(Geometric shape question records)
__________________________________________________

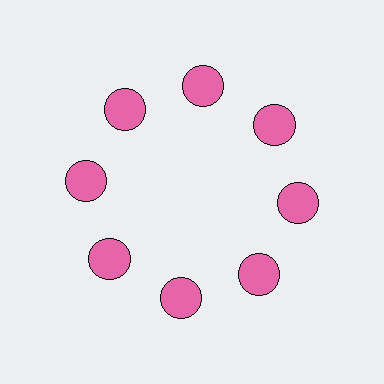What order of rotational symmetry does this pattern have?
This pattern has 8-fold rotational symmetry.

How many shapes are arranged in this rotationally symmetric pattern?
There are 8 shapes, arranged in 8 groups of 1.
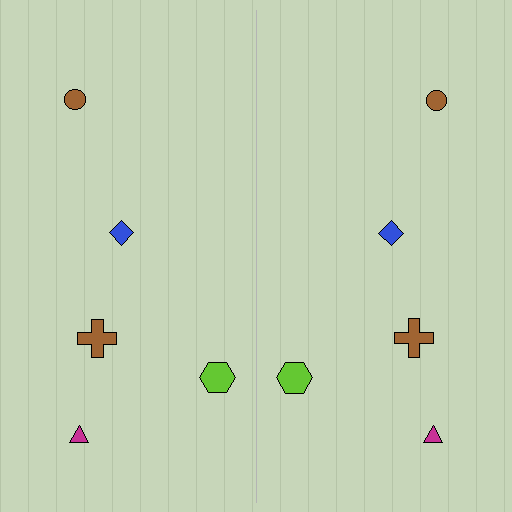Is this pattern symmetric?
Yes, this pattern has bilateral (reflection) symmetry.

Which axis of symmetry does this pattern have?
The pattern has a vertical axis of symmetry running through the center of the image.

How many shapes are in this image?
There are 10 shapes in this image.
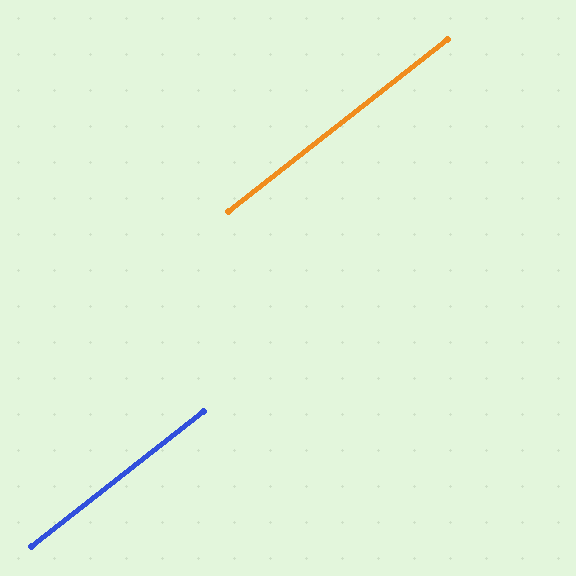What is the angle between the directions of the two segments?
Approximately 0 degrees.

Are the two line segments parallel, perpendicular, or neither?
Parallel — their directions differ by only 0.0°.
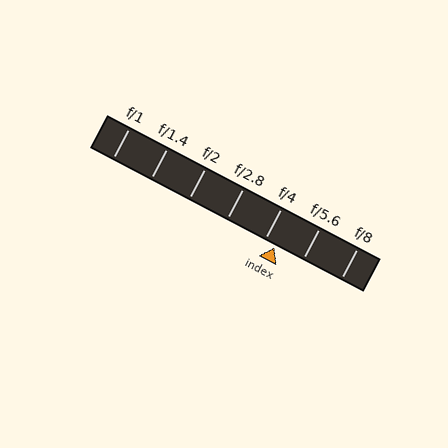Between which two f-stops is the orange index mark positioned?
The index mark is between f/4 and f/5.6.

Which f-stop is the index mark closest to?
The index mark is closest to f/4.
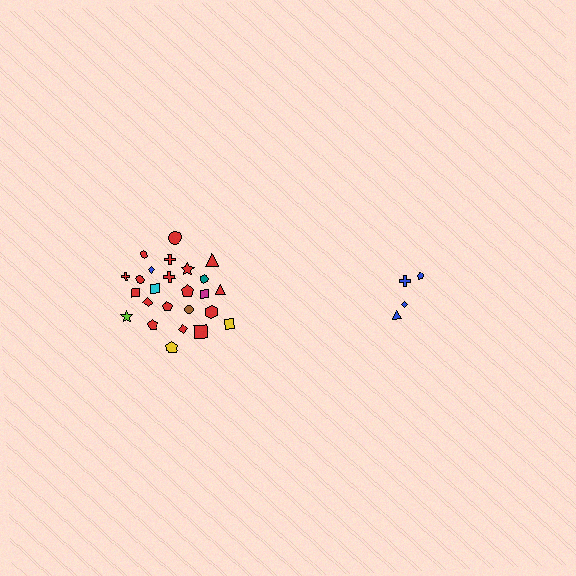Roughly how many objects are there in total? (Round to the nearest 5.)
Roughly 30 objects in total.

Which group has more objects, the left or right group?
The left group.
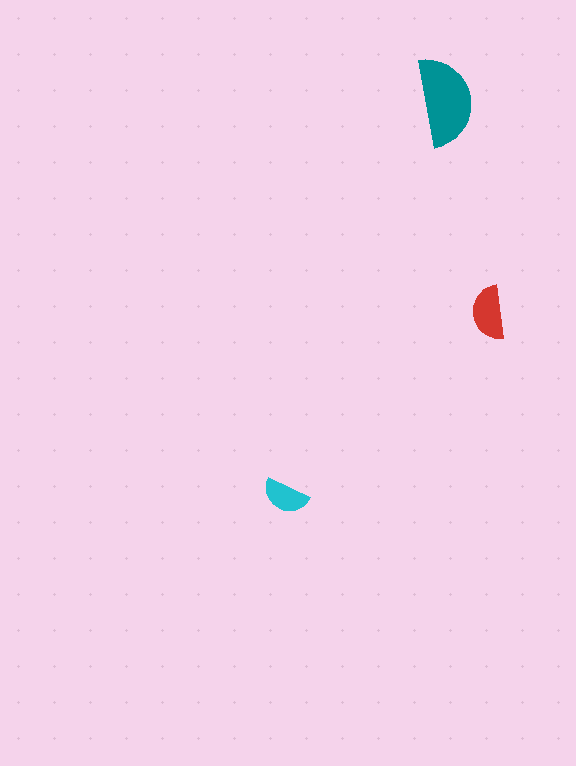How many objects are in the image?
There are 3 objects in the image.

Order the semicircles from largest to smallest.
the teal one, the red one, the cyan one.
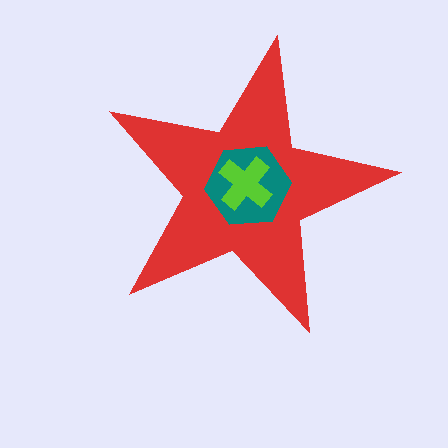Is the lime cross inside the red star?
Yes.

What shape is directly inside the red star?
The teal hexagon.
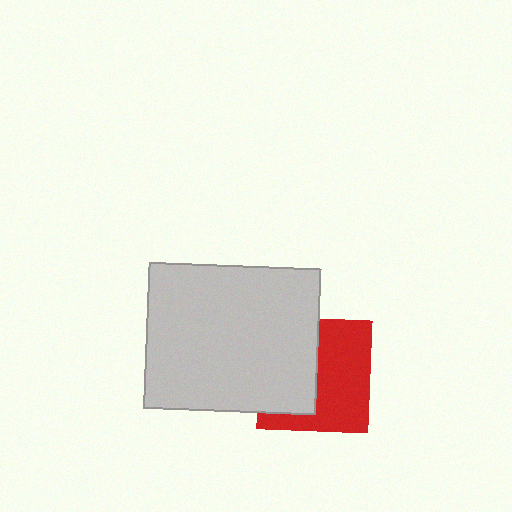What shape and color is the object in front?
The object in front is a light gray rectangle.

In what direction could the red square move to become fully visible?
The red square could move right. That would shift it out from behind the light gray rectangle entirely.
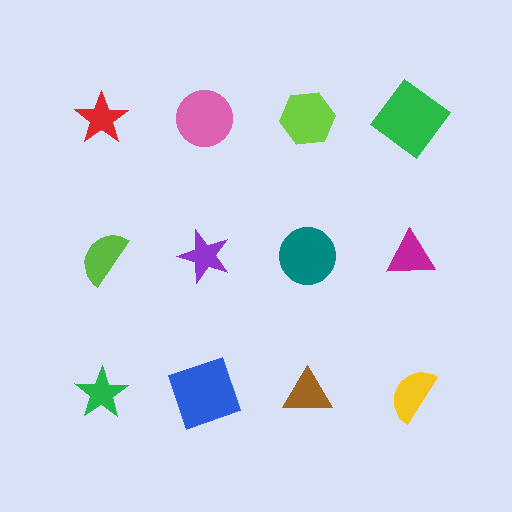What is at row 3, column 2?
A blue square.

__________________________________________________

* Work instructions
Each record above must be returned exactly as written, with its pictures omitted.

* The answer
What order of rotational symmetry does this pattern have?
This pattern has 8-fold rotational symmetry.

How many shapes are arranged in this rotationally symmetric pattern?
There are 8 shapes, arranged in 8 groups of 1.
Is this pattern symmetric?
Yes, this pattern has bilateral (reflection) symmetry.

Which axis of symmetry does this pattern have?
The pattern has a vertical axis of symmetry running through the center of the image.

How many shapes are in this image?
There are 10 shapes in this image.
What is the angle between the directions of the two segments?
Approximately 0 degrees.

Are the two line segments parallel, perpendicular, or neither?
Parallel — their directions differ by only 0.0°.
Between which two f-stops is the orange index mark positioned?
The index mark is between f/4 and f/5.6.

Which f-stop is the index mark closest to?
The index mark is closest to f/4.
Roughly how many objects are there in total? (Round to the nearest 5.)
Roughly 30 objects in total.

Which group has more objects, the left or right group?
The left group.
How many objects are in the image?
There are 3 objects in the image.

Order the semicircles from largest to smallest.
the teal one, the red one, the cyan one.
Is the lime cross inside the red star?
Yes.

What shape is directly inside the red star?
The teal hexagon.
What shape and color is the object in front?
The object in front is a light gray rectangle.

In what direction could the red square move to become fully visible?
The red square could move right. That would shift it out from behind the light gray rectangle entirely.
What is at row 3, column 2?
A blue square.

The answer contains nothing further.